# WORK TO DO
Exclude images, then output the remaining data verbatim.

Dataset entries on geometric forms:
══════

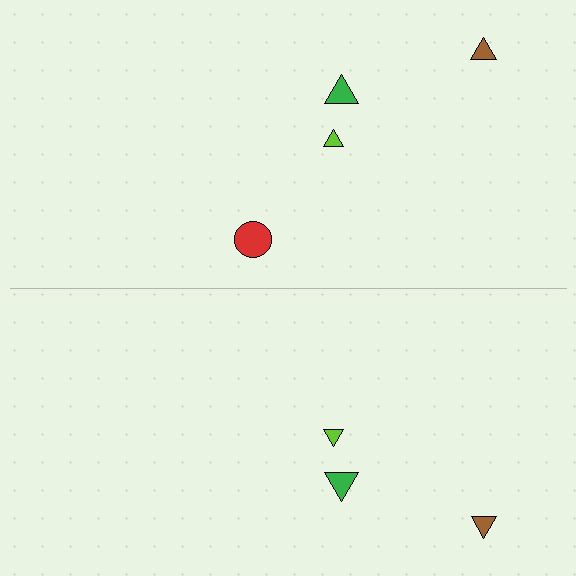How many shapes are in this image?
There are 7 shapes in this image.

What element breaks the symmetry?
A red circle is missing from the bottom side.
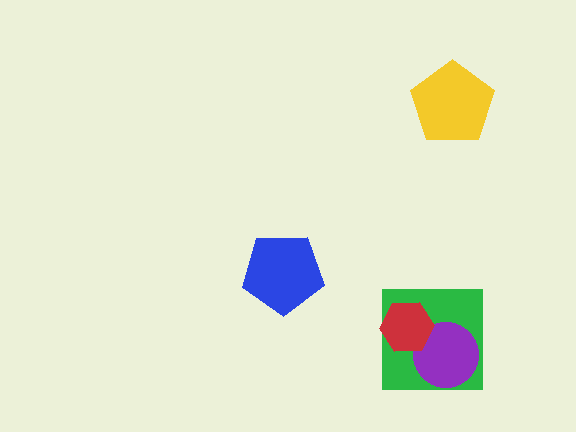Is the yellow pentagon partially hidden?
No, no other shape covers it.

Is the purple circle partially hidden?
Yes, it is partially covered by another shape.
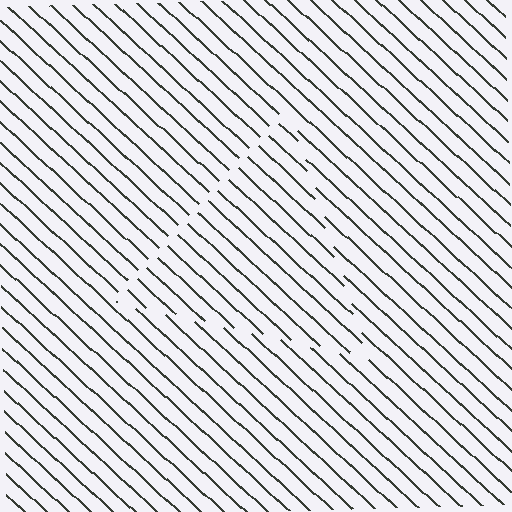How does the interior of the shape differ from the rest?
The interior of the shape contains the same grating, shifted by half a period — the contour is defined by the phase discontinuity where line-ends from the inner and outer gratings abut.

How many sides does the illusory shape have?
3 sides — the line-ends trace a triangle.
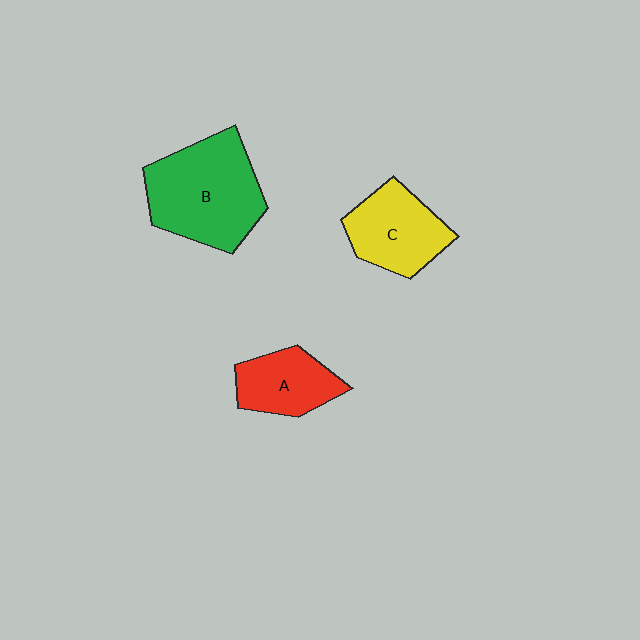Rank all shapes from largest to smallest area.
From largest to smallest: B (green), C (yellow), A (red).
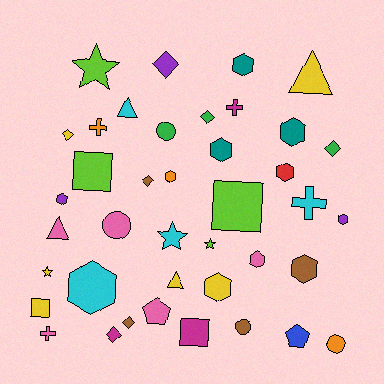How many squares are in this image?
There are 4 squares.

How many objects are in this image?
There are 40 objects.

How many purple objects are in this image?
There are 3 purple objects.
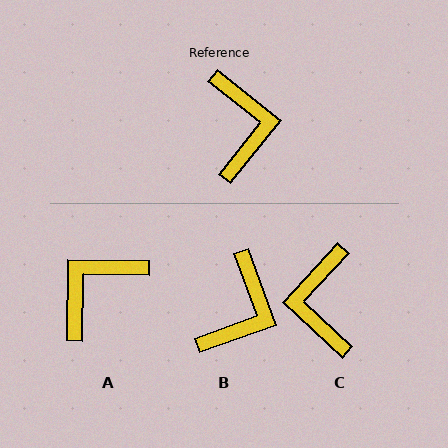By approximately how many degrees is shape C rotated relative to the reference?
Approximately 176 degrees counter-clockwise.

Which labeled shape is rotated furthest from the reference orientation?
C, about 176 degrees away.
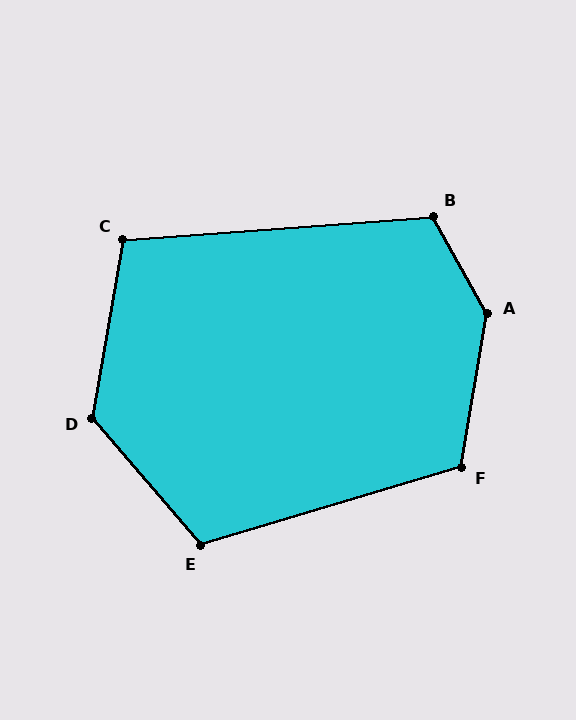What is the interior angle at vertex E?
Approximately 114 degrees (obtuse).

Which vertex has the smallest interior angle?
C, at approximately 104 degrees.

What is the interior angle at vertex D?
Approximately 130 degrees (obtuse).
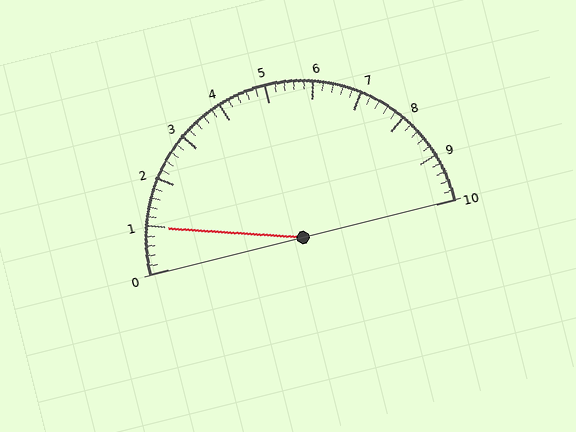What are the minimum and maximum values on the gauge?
The gauge ranges from 0 to 10.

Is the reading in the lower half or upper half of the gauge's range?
The reading is in the lower half of the range (0 to 10).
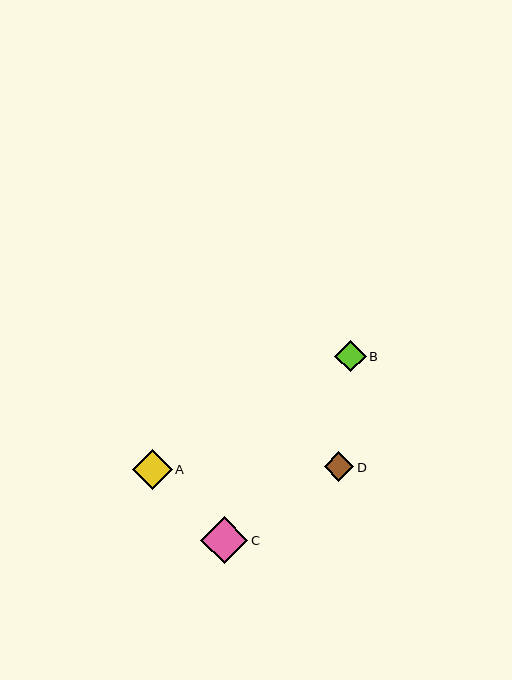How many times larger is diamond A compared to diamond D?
Diamond A is approximately 1.4 times the size of diamond D.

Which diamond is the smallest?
Diamond D is the smallest with a size of approximately 29 pixels.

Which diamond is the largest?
Diamond C is the largest with a size of approximately 48 pixels.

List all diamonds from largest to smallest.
From largest to smallest: C, A, B, D.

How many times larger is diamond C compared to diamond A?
Diamond C is approximately 1.2 times the size of diamond A.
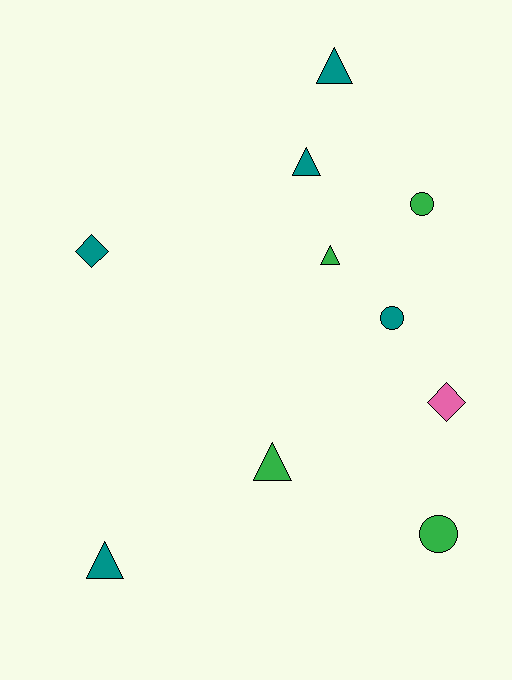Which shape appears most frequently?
Triangle, with 5 objects.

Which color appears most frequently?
Teal, with 5 objects.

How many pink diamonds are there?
There is 1 pink diamond.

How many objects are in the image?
There are 10 objects.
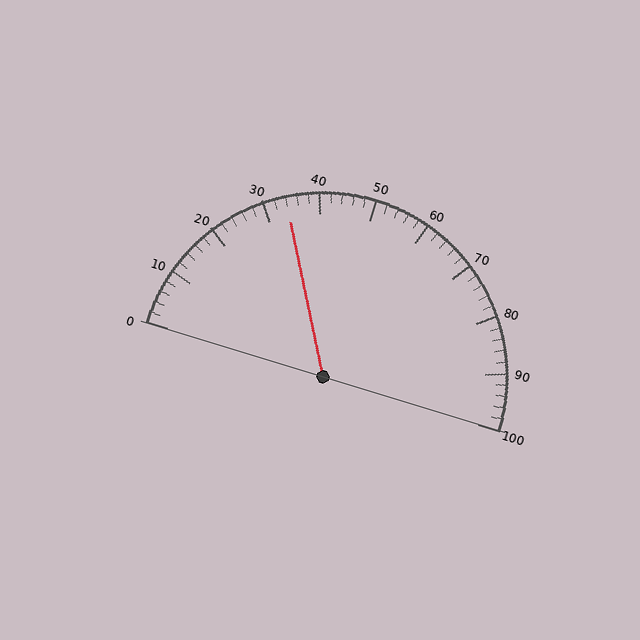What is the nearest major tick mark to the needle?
The nearest major tick mark is 30.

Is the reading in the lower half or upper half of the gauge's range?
The reading is in the lower half of the range (0 to 100).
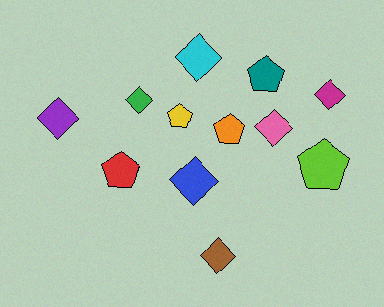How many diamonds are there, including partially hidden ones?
There are 7 diamonds.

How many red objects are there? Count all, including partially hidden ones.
There is 1 red object.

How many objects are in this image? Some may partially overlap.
There are 12 objects.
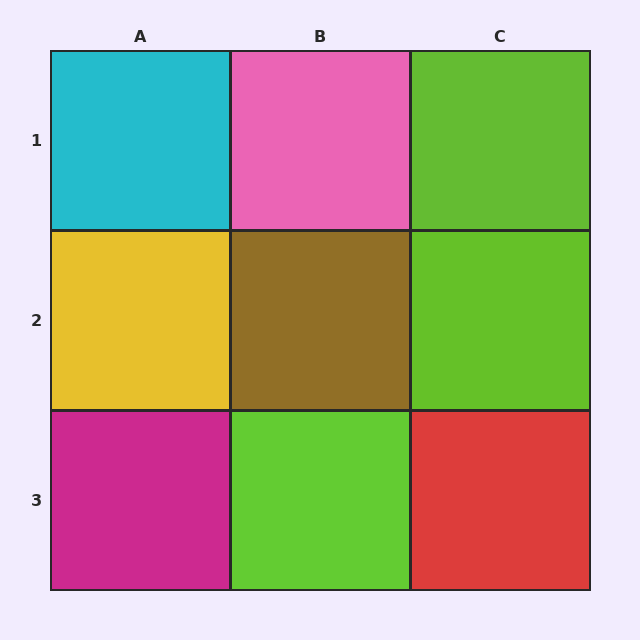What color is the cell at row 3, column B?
Lime.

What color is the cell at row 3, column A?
Magenta.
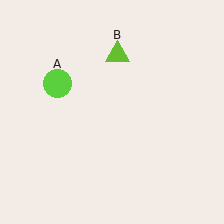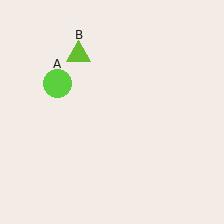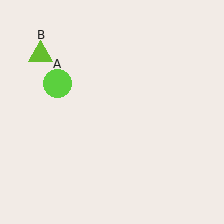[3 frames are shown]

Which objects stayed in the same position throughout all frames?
Lime circle (object A) remained stationary.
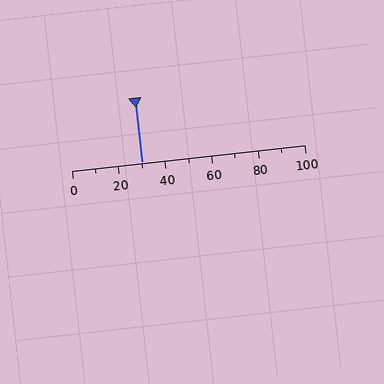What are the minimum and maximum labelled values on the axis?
The axis runs from 0 to 100.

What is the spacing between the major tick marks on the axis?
The major ticks are spaced 20 apart.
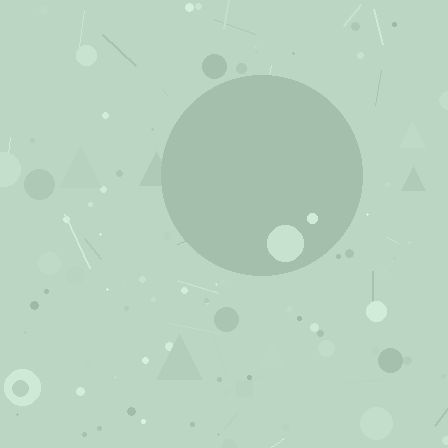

══════

# FINISHED TASK
How many shapes are in this image?
There are 7 shapes in this image.

What element breaks the symmetry?
A red circle is missing from the bottom side.
Is the yellow pentagon partially hidden?
No, no other shape covers it.

Is the purple circle partially hidden?
Yes, it is partially covered by another shape.
How does the interior of the shape differ from the rest?
The interior of the shape contains the same grating, shifted by half a period — the contour is defined by the phase discontinuity where line-ends from the inner and outer gratings abut.

How many sides does the illusory shape have?
3 sides — the line-ends trace a triangle.
Rank all shapes from largest to smallest area.
From largest to smallest: B (green), C (yellow), A (red).
How many squares are in this image?
There are 4 squares.

How many objects are in this image?
There are 40 objects.

How many purple objects are in this image?
There are 3 purple objects.
By approximately how many degrees is shape C rotated relative to the reference?
Approximately 176 degrees counter-clockwise.

Which labeled shape is rotated furthest from the reference orientation?
C, about 176 degrees away.
What is the interior angle at vertex E?
Approximately 114 degrees (obtuse).

Which vertex has the smallest interior angle?
C, at approximately 104 degrees.

What is the interior angle at vertex D?
Approximately 130 degrees (obtuse).
What are the minimum and maximum values on the gauge?
The gauge ranges from 0 to 10.

Is the reading in the lower half or upper half of the gauge's range?
The reading is in the lower half of the range (0 to 10).
How many times larger is diamond A compared to diamond D?
Diamond A is approximately 1.4 times the size of diamond D.

Which diamond is the smallest?
Diamond D is the smallest with a size of approximately 29 pixels.

Which diamond is the largest?
Diamond C is the largest with a size of approximately 48 pixels.

List all diamonds from largest to smallest.
From largest to smallest: C, A, B, D.

How many times larger is diamond C compared to diamond A?
Diamond C is approximately 1.2 times the size of diamond A.
Which shape appears most frequently?
Triangle, with 5 objects.

Which color appears most frequently?
Teal, with 5 objects.

How many pink diamonds are there?
There is 1 pink diamond.

How many objects are in the image?
There are 10 objects.
What is the nearest major tick mark to the needle?
The nearest major tick mark is 30.

Is the reading in the lower half or upper half of the gauge's range?
The reading is in the lower half of the range (0 to 100).
How many diamonds are there, including partially hidden ones?
There are 7 diamonds.

How many red objects are there? Count all, including partially hidden ones.
There is 1 red object.

How many objects are in this image? Some may partially overlap.
There are 12 objects.
What color is the cell at row 3, column B?
Lime.

What color is the cell at row 3, column A?
Magenta.
[3 frames are shown]

Which objects stayed in the same position throughout all frames?
Lime circle (object A) remained stationary.
What are the minimum and maximum labelled values on the axis?
The axis runs from 0 to 100.

What is the spacing between the major tick marks on the axis?
The major ticks are spaced 20 apart.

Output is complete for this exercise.